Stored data
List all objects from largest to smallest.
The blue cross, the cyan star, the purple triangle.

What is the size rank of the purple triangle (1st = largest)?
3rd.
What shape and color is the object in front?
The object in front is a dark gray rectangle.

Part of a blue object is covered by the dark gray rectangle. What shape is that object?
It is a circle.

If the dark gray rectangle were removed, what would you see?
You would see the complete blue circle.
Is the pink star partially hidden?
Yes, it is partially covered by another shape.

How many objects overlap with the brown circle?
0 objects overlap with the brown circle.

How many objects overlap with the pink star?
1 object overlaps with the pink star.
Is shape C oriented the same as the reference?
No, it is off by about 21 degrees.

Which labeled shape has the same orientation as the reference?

* * *

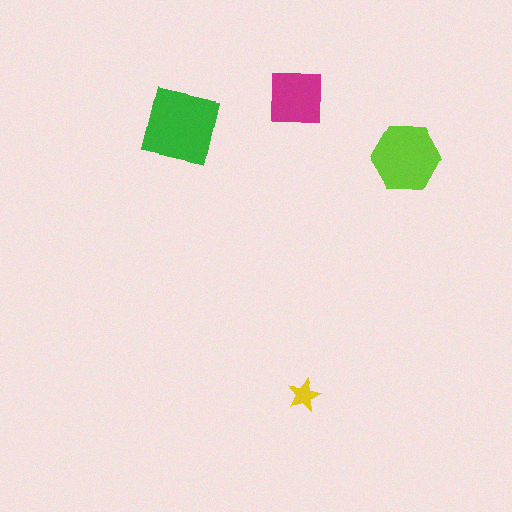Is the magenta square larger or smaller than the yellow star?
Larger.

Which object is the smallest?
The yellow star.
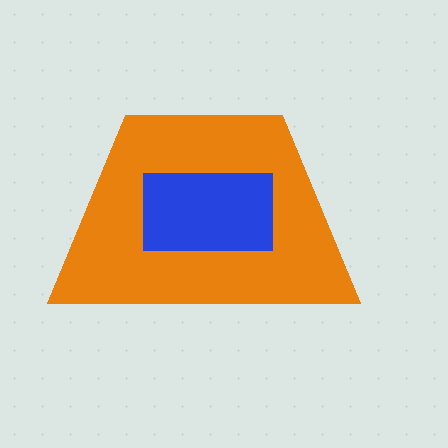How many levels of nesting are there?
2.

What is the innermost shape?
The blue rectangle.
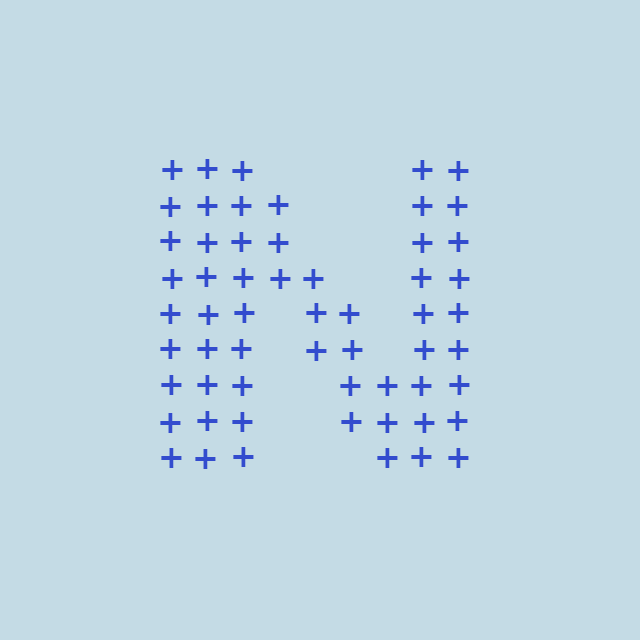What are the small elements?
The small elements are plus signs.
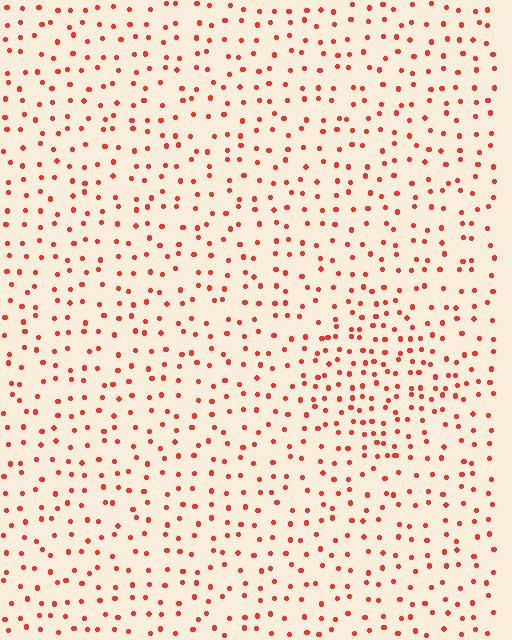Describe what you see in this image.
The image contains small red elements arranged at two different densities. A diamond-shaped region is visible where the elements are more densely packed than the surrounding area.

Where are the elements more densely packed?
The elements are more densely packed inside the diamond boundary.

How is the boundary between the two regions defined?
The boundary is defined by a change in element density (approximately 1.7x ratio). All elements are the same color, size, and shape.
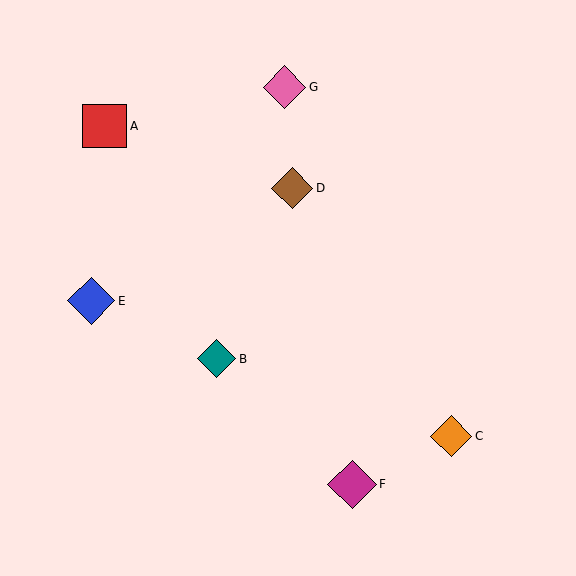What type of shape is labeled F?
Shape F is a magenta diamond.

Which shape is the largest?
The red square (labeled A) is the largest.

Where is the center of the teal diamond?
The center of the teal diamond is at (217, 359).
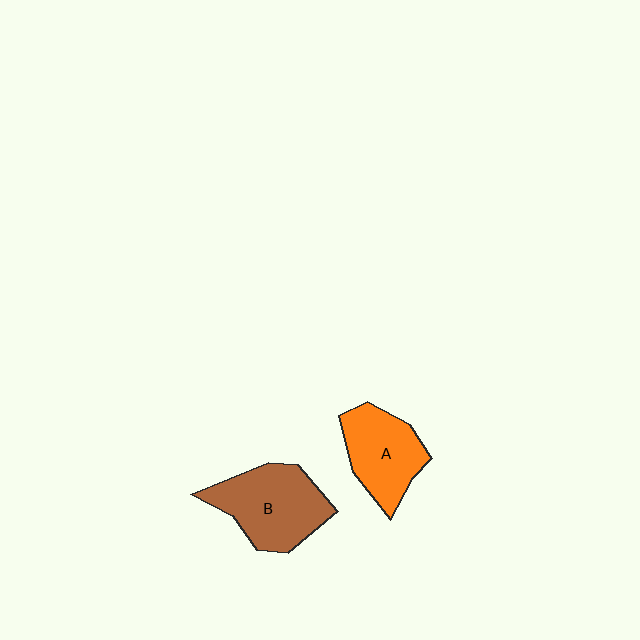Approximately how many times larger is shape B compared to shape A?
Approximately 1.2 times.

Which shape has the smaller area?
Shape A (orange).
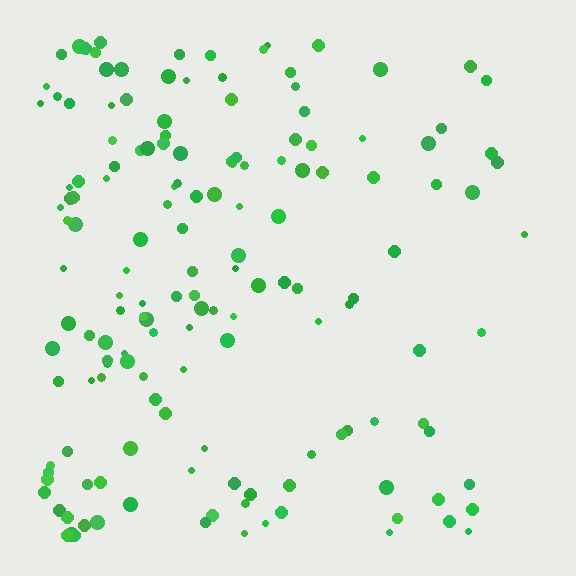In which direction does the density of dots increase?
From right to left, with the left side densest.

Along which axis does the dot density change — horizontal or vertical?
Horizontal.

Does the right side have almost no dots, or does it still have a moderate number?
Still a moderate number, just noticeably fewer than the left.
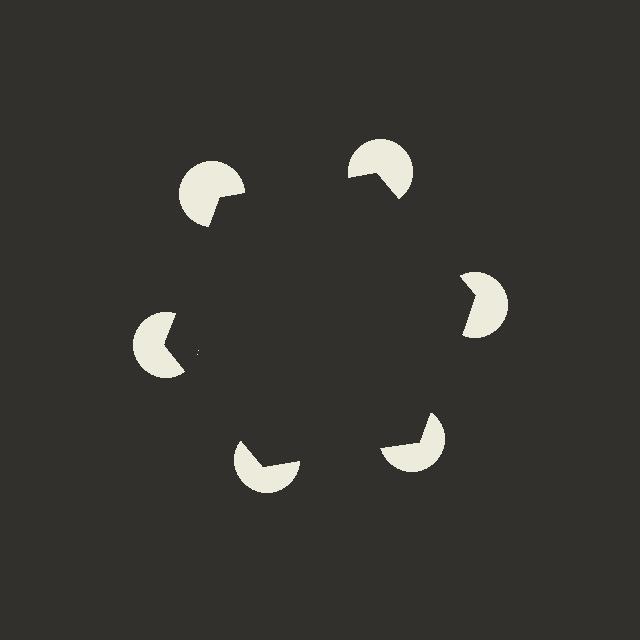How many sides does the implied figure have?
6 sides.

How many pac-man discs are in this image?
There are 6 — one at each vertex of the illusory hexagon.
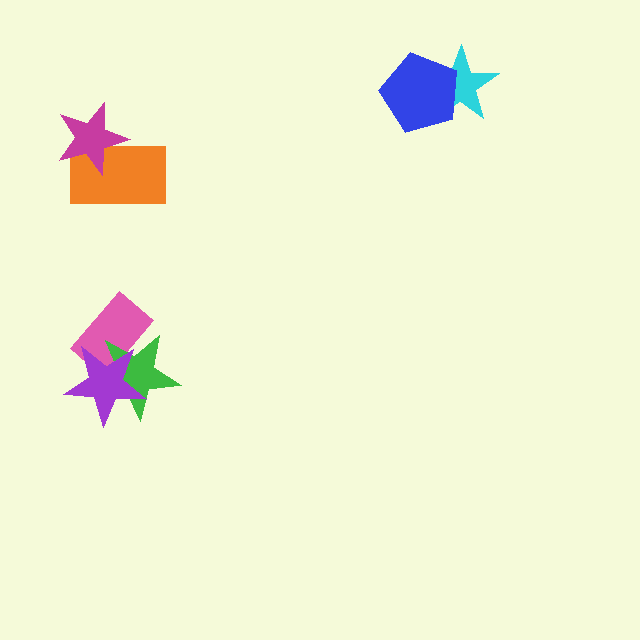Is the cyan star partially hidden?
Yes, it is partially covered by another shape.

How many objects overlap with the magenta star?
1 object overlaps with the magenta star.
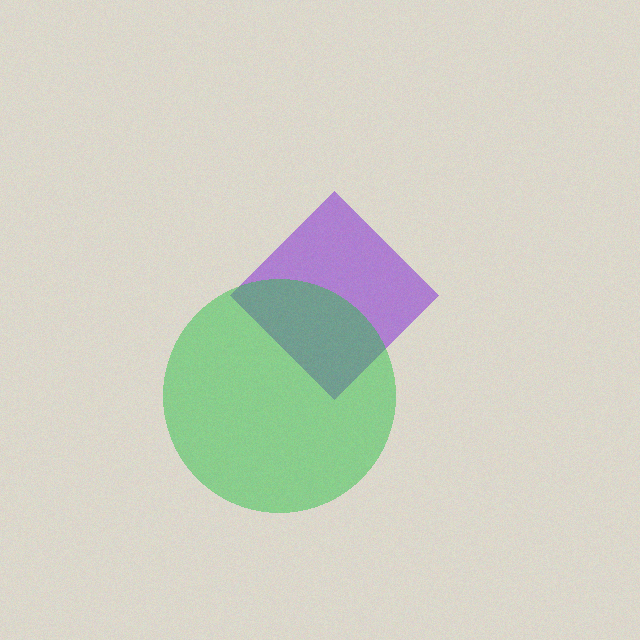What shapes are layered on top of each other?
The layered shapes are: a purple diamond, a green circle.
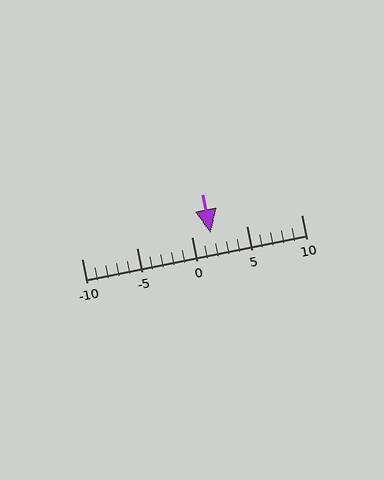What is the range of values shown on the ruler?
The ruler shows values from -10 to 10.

* Work to be completed *
Retype the portion of the data above that starts on the line with "List all objects from largest to smallest." and finishes on the line with "Which labeled shape", including both of those lines.

* Solution below *
List all objects from largest to smallest.
The blue cross, the cyan star, the purple triangle.

What is the size rank of the purple triangle (1st = largest)?
3rd.
What shape and color is the object in front?
The object in front is a dark gray rectangle.

Part of a blue object is covered by the dark gray rectangle. What shape is that object?
It is a circle.

If the dark gray rectangle were removed, what would you see?
You would see the complete blue circle.
Is the pink star partially hidden?
Yes, it is partially covered by another shape.

How many objects overlap with the brown circle?
0 objects overlap with the brown circle.

How many objects overlap with the pink star?
1 object overlaps with the pink star.
Is shape C oriented the same as the reference?
No, it is off by about 21 degrees.

Which labeled shape has the same orientation as the reference?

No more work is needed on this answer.